### EXERCISE REQUIREMENTS
Set down each record below precisely, skipping the pictures.

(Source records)
>>
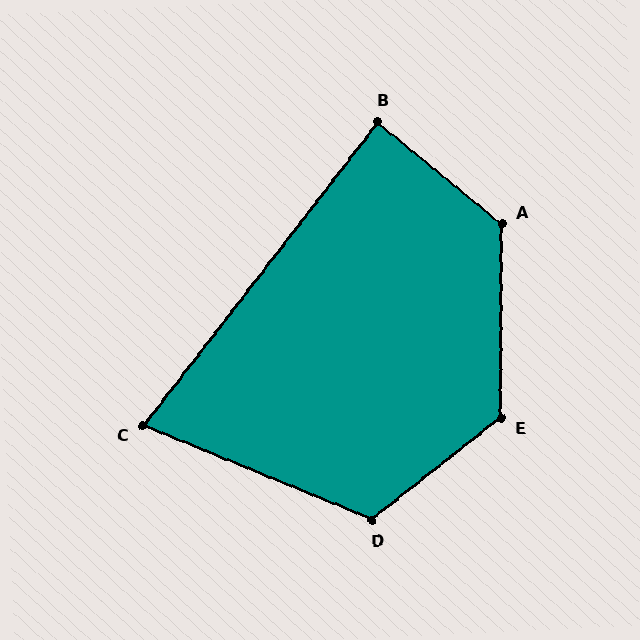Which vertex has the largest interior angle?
A, at approximately 129 degrees.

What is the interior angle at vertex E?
Approximately 128 degrees (obtuse).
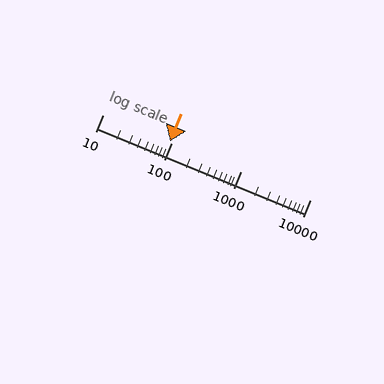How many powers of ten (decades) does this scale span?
The scale spans 3 decades, from 10 to 10000.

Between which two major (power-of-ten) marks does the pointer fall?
The pointer is between 10 and 100.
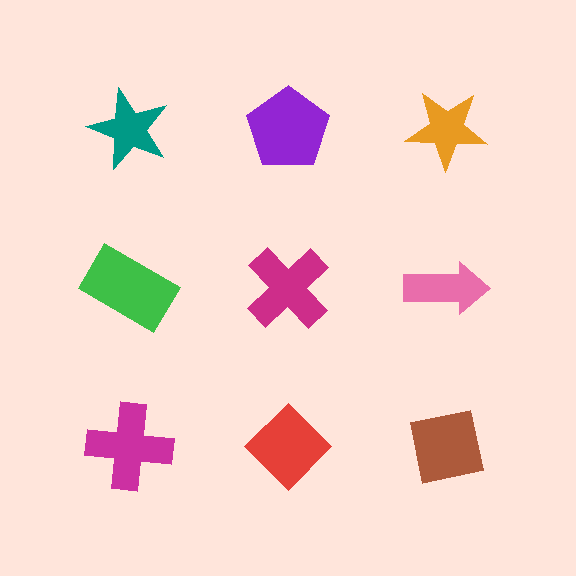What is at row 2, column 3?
A pink arrow.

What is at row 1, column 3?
An orange star.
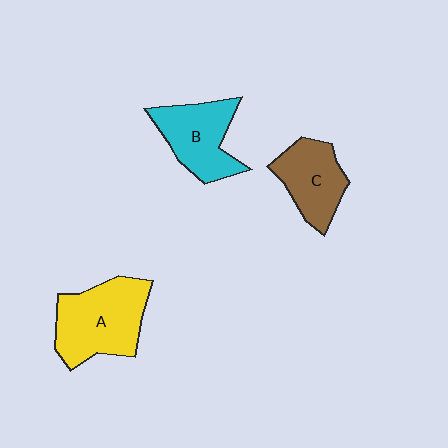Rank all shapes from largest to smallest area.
From largest to smallest: A (yellow), B (cyan), C (brown).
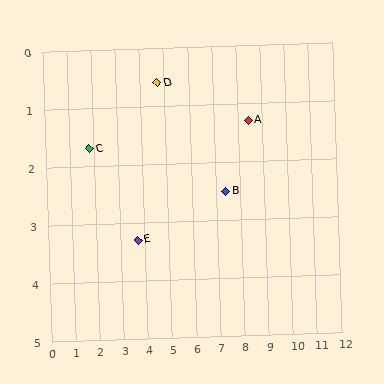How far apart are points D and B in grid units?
Points D and B are about 3.3 grid units apart.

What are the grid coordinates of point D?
Point D is at approximately (4.7, 0.6).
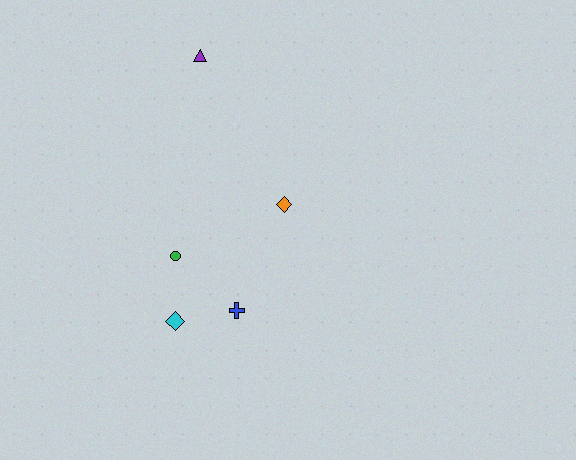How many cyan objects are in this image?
There is 1 cyan object.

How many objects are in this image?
There are 5 objects.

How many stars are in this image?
There are no stars.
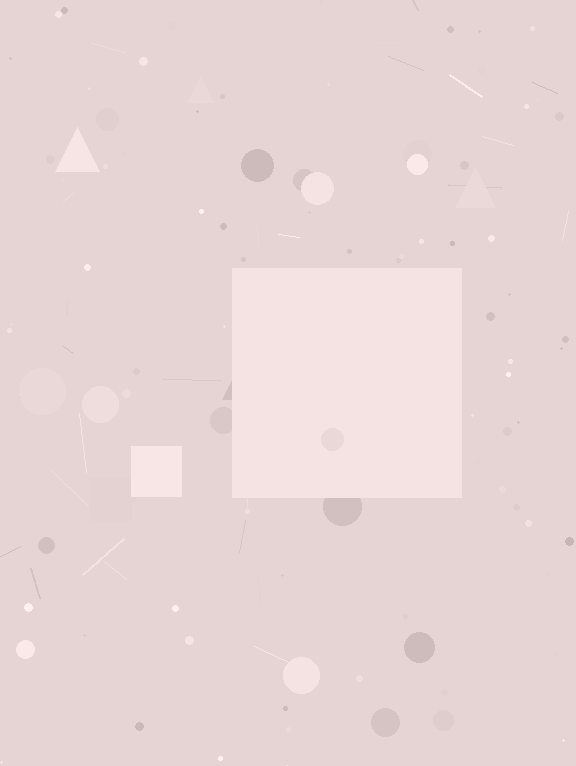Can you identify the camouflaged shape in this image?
The camouflaged shape is a square.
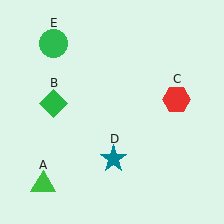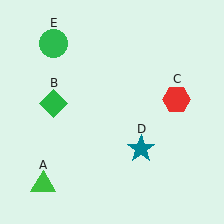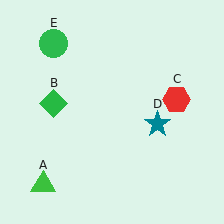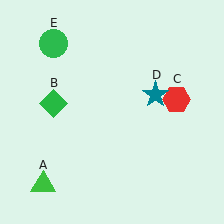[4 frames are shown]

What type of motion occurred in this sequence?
The teal star (object D) rotated counterclockwise around the center of the scene.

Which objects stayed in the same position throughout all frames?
Green triangle (object A) and green diamond (object B) and red hexagon (object C) and green circle (object E) remained stationary.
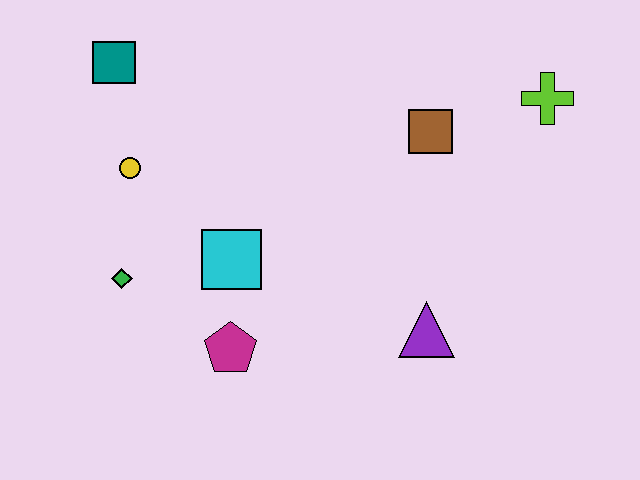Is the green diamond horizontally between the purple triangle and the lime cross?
No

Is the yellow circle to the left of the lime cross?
Yes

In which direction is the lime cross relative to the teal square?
The lime cross is to the right of the teal square.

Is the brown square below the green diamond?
No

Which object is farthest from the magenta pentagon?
The lime cross is farthest from the magenta pentagon.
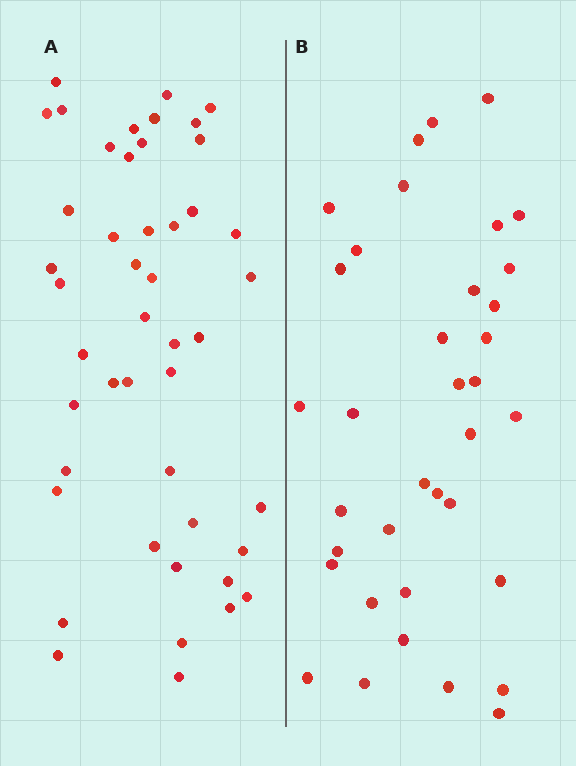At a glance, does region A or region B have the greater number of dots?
Region A (the left region) has more dots.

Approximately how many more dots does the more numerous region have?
Region A has roughly 10 or so more dots than region B.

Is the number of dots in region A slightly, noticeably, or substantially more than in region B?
Region A has noticeably more, but not dramatically so. The ratio is roughly 1.3 to 1.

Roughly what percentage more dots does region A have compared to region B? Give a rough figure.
About 30% more.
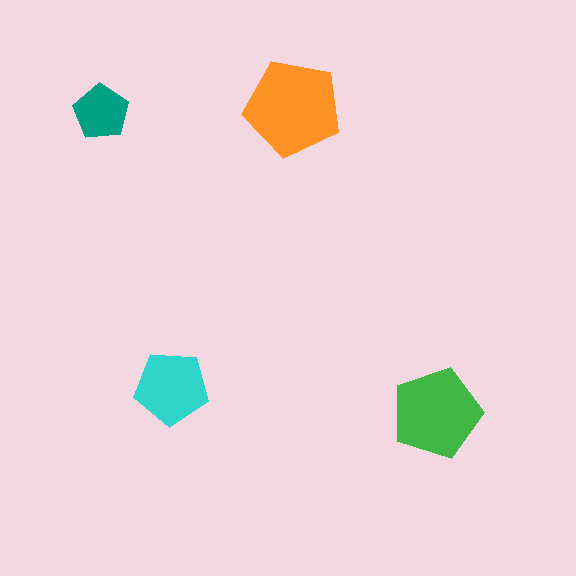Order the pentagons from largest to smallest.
the orange one, the green one, the cyan one, the teal one.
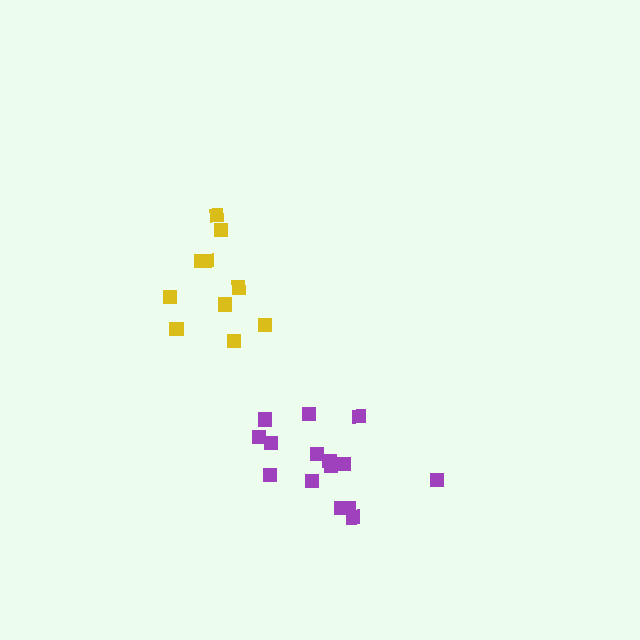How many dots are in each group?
Group 1: 10 dots, Group 2: 15 dots (25 total).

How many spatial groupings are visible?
There are 2 spatial groupings.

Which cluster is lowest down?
The purple cluster is bottommost.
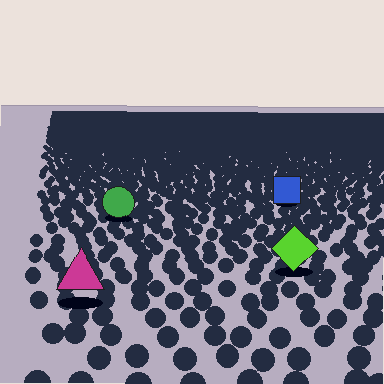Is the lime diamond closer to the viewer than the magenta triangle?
No. The magenta triangle is closer — you can tell from the texture gradient: the ground texture is coarser near it.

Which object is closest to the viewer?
The magenta triangle is closest. The texture marks near it are larger and more spread out.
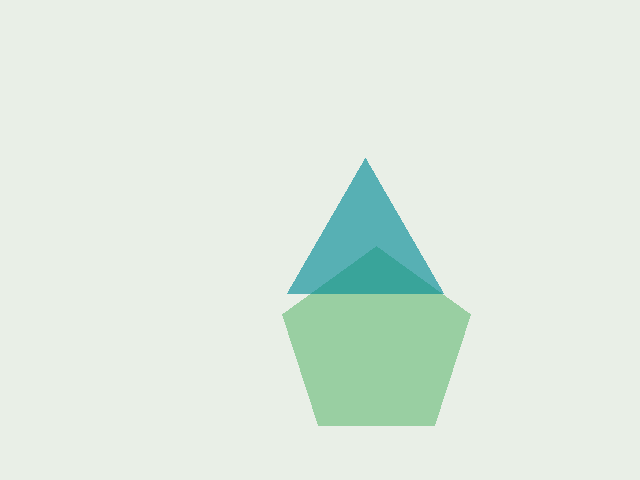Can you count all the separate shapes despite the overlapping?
Yes, there are 2 separate shapes.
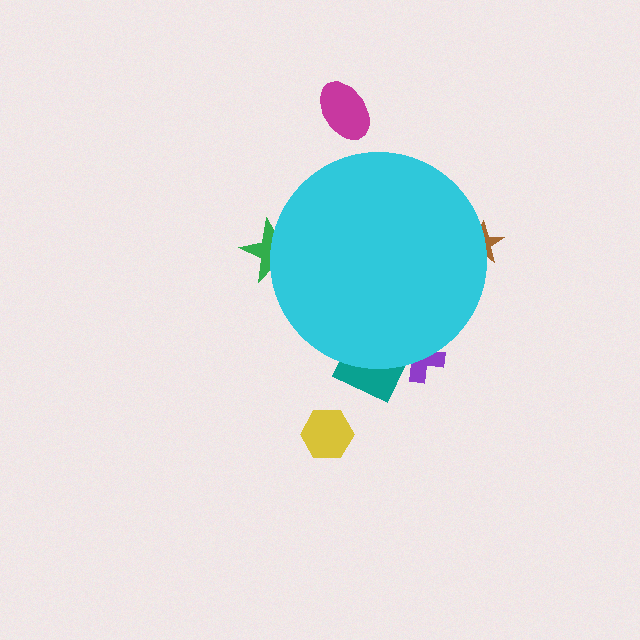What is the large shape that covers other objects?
A cyan circle.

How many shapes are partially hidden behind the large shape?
4 shapes are partially hidden.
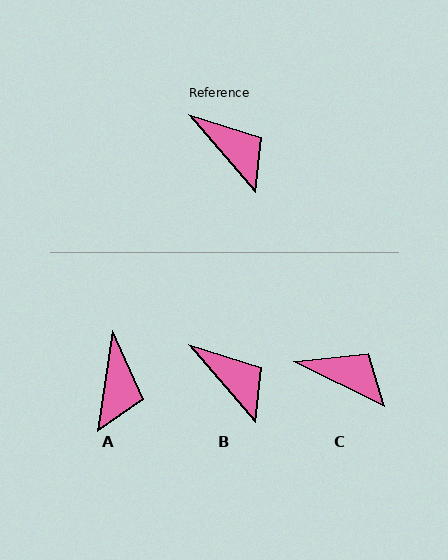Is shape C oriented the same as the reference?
No, it is off by about 23 degrees.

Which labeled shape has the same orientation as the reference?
B.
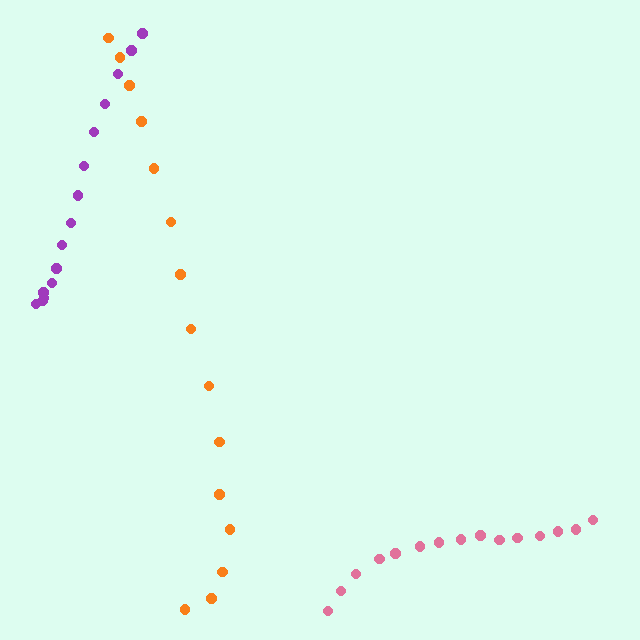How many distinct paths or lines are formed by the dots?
There are 3 distinct paths.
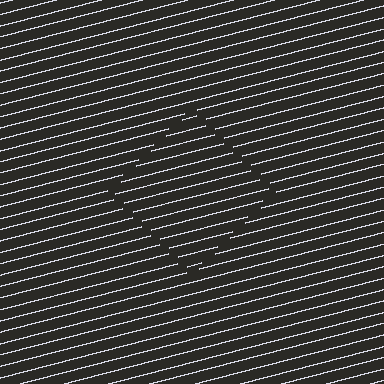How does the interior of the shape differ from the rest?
The interior of the shape contains the same grating, shifted by half a period — the contour is defined by the phase discontinuity where line-ends from the inner and outer gratings abut.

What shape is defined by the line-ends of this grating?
An illusory square. The interior of the shape contains the same grating, shifted by half a period — the contour is defined by the phase discontinuity where line-ends from the inner and outer gratings abut.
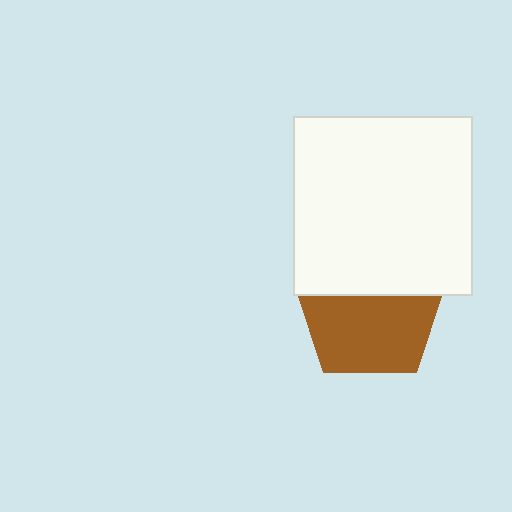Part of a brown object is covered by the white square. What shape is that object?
It is a pentagon.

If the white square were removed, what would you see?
You would see the complete brown pentagon.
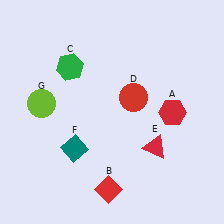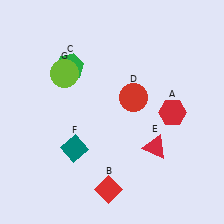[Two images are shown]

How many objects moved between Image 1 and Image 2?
1 object moved between the two images.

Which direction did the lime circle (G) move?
The lime circle (G) moved up and to the right.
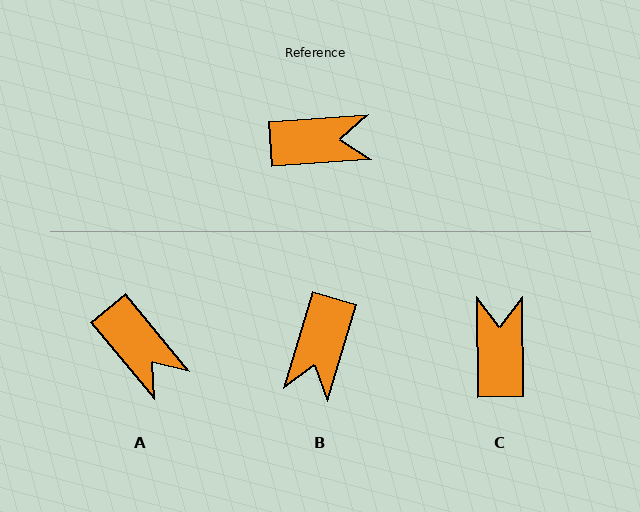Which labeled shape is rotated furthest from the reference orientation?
B, about 111 degrees away.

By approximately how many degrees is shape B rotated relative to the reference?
Approximately 111 degrees clockwise.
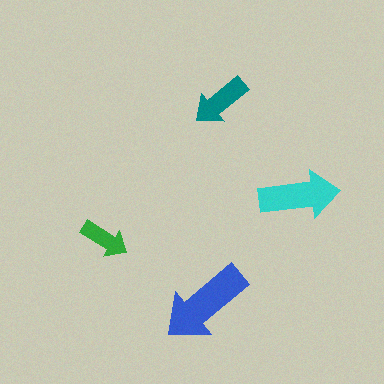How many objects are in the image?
There are 4 objects in the image.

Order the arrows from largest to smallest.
<<
### EXERCISE RESULT
Which vertex has the largest interior angle?
A, at approximately 129 degrees.

What is the interior angle at vertex E?
Approximately 128 degrees (obtuse).
How many powers of ten (decades) does this scale span?
The scale spans 3 decades, from 10 to 10000.

Between which two major (power-of-ten) marks does the pointer fall?
The pointer is between 10 and 100.
What is at row 2, column 3?
A pink arrow.

What is at row 1, column 3?
An orange star.
Rank all shapes from largest to smallest area.
From largest to smallest: A (yellow), B (cyan), C (brown).
How far apart are points D and B in grid units?
Points D and B are about 3.3 grid units apart.

What are the grid coordinates of point D?
Point D is at approximately (4.7, 0.6).
How many cyan objects are in this image?
There is 1 cyan object.

How many objects are in this image?
There are 5 objects.

How many stars are in this image?
There are no stars.
Can you identify the camouflaged shape in this image?
The camouflaged shape is a square.
[4 frames are shown]

What type of motion occurred in this sequence?
The teal star (object D) rotated counterclockwise around the center of the scene.

Which objects stayed in the same position throughout all frames?
Green triangle (object A) and green diamond (object B) and red hexagon (object C) and green circle (object E) remained stationary.
Is the green diamond horizontally between the purple triangle and the lime cross?
No

Is the yellow circle to the left of the lime cross?
Yes

In which direction is the lime cross relative to the teal square?
The lime cross is to the right of the teal square.

Is the brown square below the green diamond?
No

Which object is farthest from the magenta pentagon?
The lime cross is farthest from the magenta pentagon.
At a glance, does region A or region B have the greater number of dots?
Region A (the left region) has more dots.

Approximately how many more dots does the more numerous region have?
Region A has roughly 10 or so more dots than region B.

Is the number of dots in region A slightly, noticeably, or substantially more than in region B?
Region A has noticeably more, but not dramatically so. The ratio is roughly 1.3 to 1.

Roughly what percentage more dots does region A have compared to region B? Give a rough figure.
About 30% more.
Order the pentagons from largest to smallest.
the orange one, the green one, the cyan one, the teal one.
How many dots are in each group?
Group 1: 10 dots, Group 2: 15 dots (25 total).

How many spatial groupings are visible?
There are 2 spatial groupings.

Which cluster is lowest down?
The purple cluster is bottommost.
Is the lime diamond closer to the viewer than the magenta triangle?
No. The magenta triangle is closer — you can tell from the texture gradient: the ground texture is coarser near it.

Which object is closest to the viewer?
The magenta triangle is closest. The texture marks near it are larger and more spread out.
Can you count all the separate shapes despite the overlapping?
Yes, there are 2 separate shapes.
What is the large shape that covers other objects?
A cyan circle.

How many shapes are partially hidden behind the large shape?
4 shapes are partially hidden.
Is shape C oriented the same as the reference?
No, it is off by about 23 degrees.

Which labeled shape has the same orientation as the reference?
B.
How many distinct paths or lines are formed by the dots?
There are 3 distinct paths.
How does the interior of the shape differ from the rest?
The interior of the shape contains the same grating, shifted by half a period — the contour is defined by the phase discontinuity where line-ends from the inner and outer gratings abut.

What shape is defined by the line-ends of this grating?
An illusory square. The interior of the shape contains the same grating, shifted by half a period — the contour is defined by the phase discontinuity where line-ends from the inner and outer gratings abut.
Part of a brown object is covered by the white square. What shape is that object?
It is a pentagon.

If the white square were removed, what would you see?
You would see the complete brown pentagon.
[Two images are shown]

How many objects moved between Image 1 and Image 2?
1 object moved between the two images.

Which direction did the lime circle (G) move?
The lime circle (G) moved up and to the right.
Which labeled shape is rotated furthest from the reference orientation?
B, about 111 degrees away.

By approximately how many degrees is shape B rotated relative to the reference?
Approximately 111 degrees clockwise.
How many objects are in the image?
There are 4 objects in the image.

Order the arrows from largest to smallest.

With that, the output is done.